:: Goal of the exercise ::
Leave out the pictures and copy the remaining records exactly.

Dataset items
· · · ·
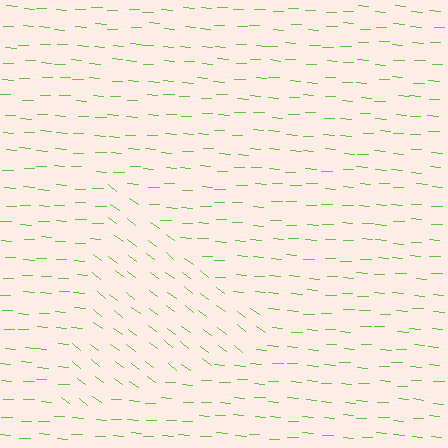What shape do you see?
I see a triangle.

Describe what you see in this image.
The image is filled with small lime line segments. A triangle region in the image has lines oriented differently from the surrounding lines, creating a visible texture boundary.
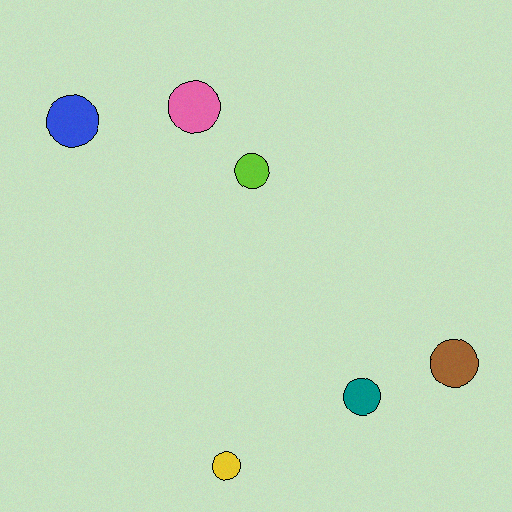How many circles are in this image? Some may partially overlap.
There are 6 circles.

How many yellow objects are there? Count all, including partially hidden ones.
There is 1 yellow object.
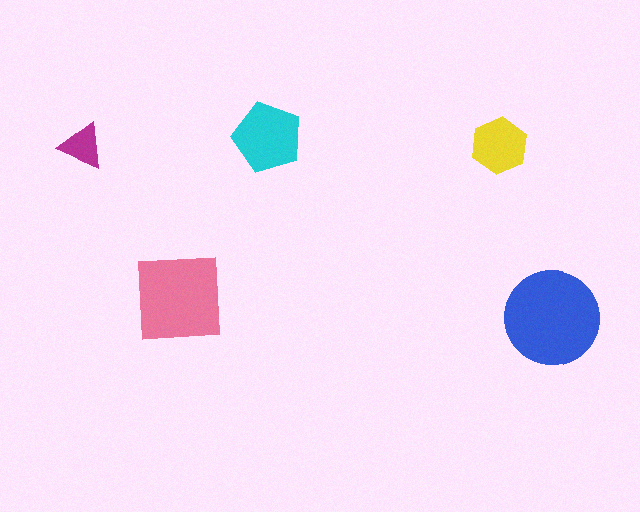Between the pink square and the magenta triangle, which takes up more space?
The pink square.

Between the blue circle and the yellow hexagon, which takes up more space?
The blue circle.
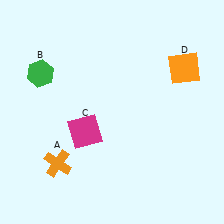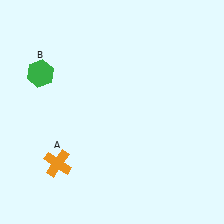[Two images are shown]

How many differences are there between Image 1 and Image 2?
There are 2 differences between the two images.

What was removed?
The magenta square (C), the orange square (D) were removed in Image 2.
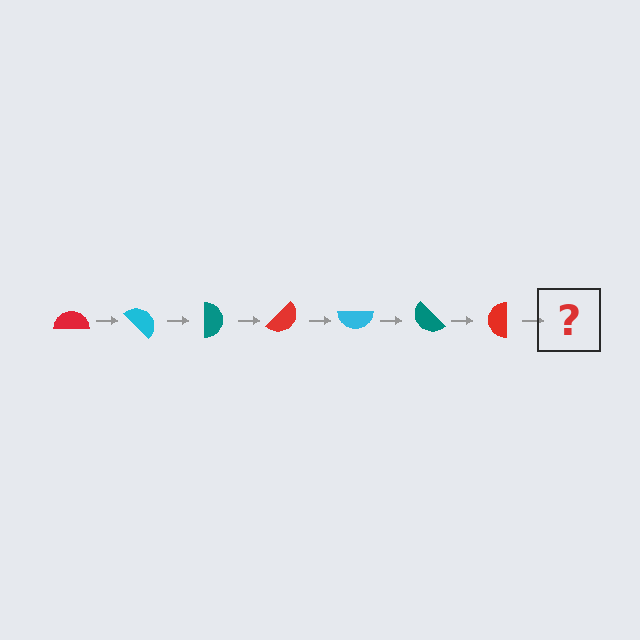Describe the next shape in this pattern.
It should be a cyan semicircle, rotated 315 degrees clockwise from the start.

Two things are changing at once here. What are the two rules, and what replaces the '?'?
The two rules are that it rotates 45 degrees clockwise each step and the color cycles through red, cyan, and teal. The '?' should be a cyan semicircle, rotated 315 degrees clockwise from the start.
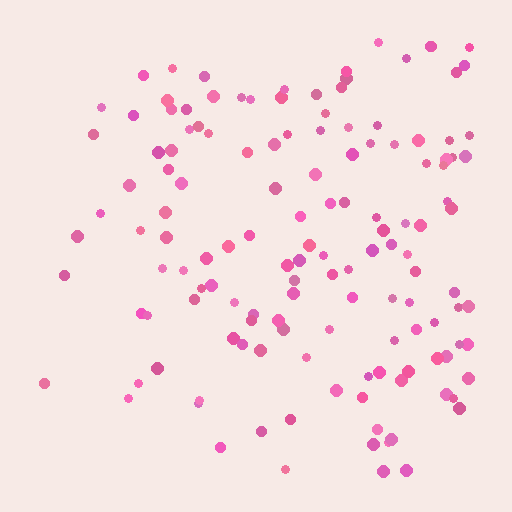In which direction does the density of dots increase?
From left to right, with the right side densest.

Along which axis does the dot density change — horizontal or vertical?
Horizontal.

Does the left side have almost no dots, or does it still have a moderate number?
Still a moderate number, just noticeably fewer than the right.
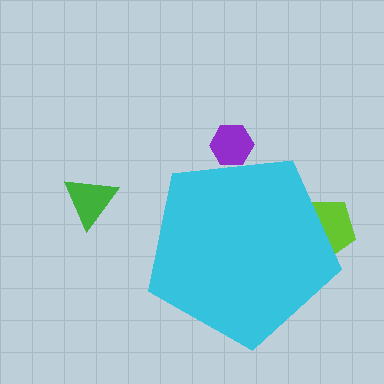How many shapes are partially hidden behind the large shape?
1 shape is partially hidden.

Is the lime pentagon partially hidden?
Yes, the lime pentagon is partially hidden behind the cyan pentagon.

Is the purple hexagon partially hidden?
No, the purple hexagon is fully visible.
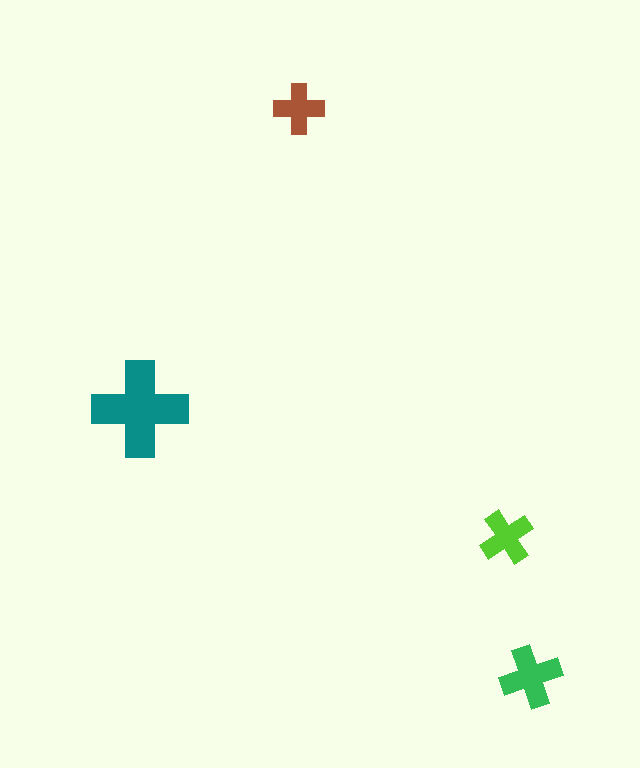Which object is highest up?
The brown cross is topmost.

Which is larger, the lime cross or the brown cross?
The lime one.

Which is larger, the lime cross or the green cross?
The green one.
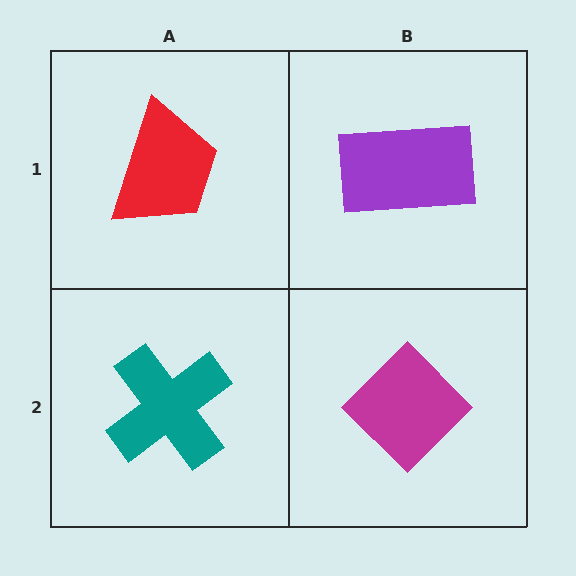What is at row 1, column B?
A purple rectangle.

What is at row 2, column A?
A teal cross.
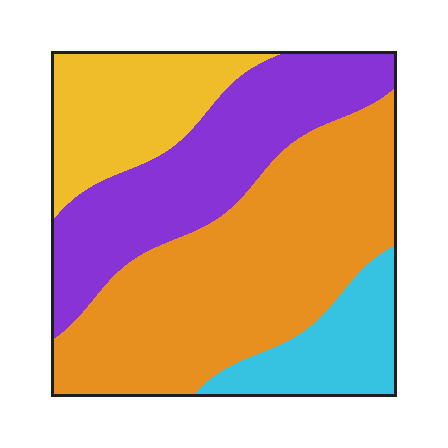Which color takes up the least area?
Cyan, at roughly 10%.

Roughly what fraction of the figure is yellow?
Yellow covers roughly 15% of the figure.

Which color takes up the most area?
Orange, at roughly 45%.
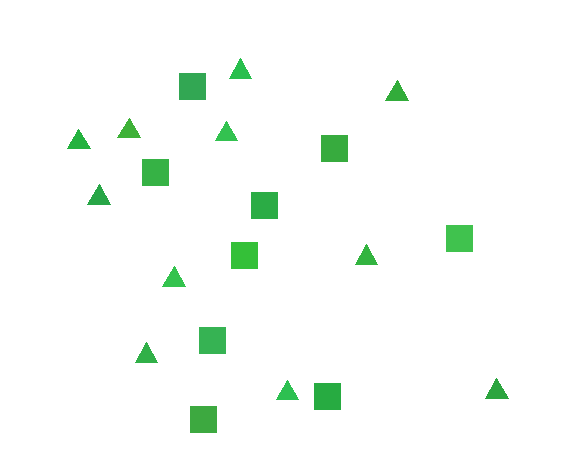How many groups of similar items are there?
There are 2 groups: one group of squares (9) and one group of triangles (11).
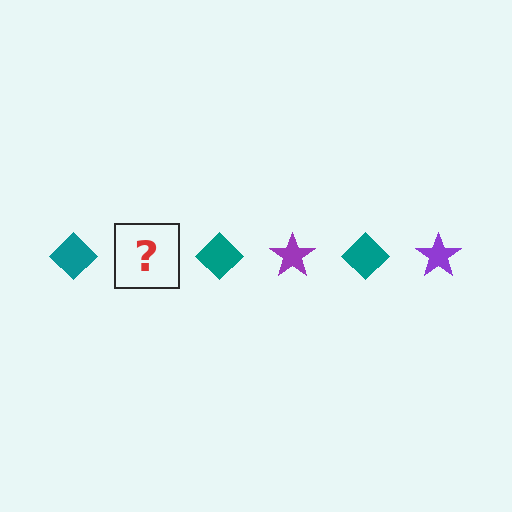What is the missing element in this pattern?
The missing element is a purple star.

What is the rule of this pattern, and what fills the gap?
· · · ·
:: Final result ::
What shape do you see?
I see a triangle.

Describe what you see in this image.
The image is filled with small lime line segments. A triangle region in the image has lines oriented differently from the surrounding lines, creating a visible texture boundary.
How many circles are in this image? Some may partially overlap.
There are 6 circles.

How many yellow objects are there? Count all, including partially hidden ones.
There is 1 yellow object.
Between the pink square and the magenta triangle, which takes up more space?
The pink square.

Between the blue circle and the yellow hexagon, which takes up more space?
The blue circle.
[Two images are shown]

How many differences are there between Image 1 and Image 2?
There are 2 differences between the two images.

What was removed?
The magenta square (C), the orange square (D) were removed in Image 2.
Describe the next shape in this pattern.
It should be a cyan semicircle, rotated 315 degrees clockwise from the start.

Two things are changing at once here. What are the two rules, and what replaces the '?'?
The two rules are that it rotates 45 degrees clockwise each step and the color cycles through red, cyan, and teal. The '?' should be a cyan semicircle, rotated 315 degrees clockwise from the start.
In which direction does the density of dots increase?
From left to right, with the right side densest.

Along which axis does the dot density change — horizontal or vertical?
Horizontal.

Does the left side have almost no dots, or does it still have a moderate number?
Still a moderate number, just noticeably fewer than the right.
How many shapes are partially hidden behind the large shape?
1 shape is partially hidden.

Is the lime pentagon partially hidden?
Yes, the lime pentagon is partially hidden behind the cyan pentagon.

Is the purple hexagon partially hidden?
No, the purple hexagon is fully visible.
Which object is highest up?
The brown cross is topmost.

Which is larger, the lime cross or the brown cross?
The lime one.

Which is larger, the lime cross or the green cross?
The green one.
What is at row 1, column B?
A purple rectangle.

What is at row 2, column A?
A teal cross.
Which color takes up the least area?
Cyan, at roughly 10%.

Roughly what fraction of the figure is yellow?
Yellow covers roughly 15% of the figure.

Which color takes up the most area?
Orange, at roughly 45%.
How many groups of similar items are there?
There are 2 groups: one group of squares (9) and one group of triangles (11).
What is the missing element in this pattern?
The missing element is a purple star.

What is the rule of this pattern, and what fills the gap?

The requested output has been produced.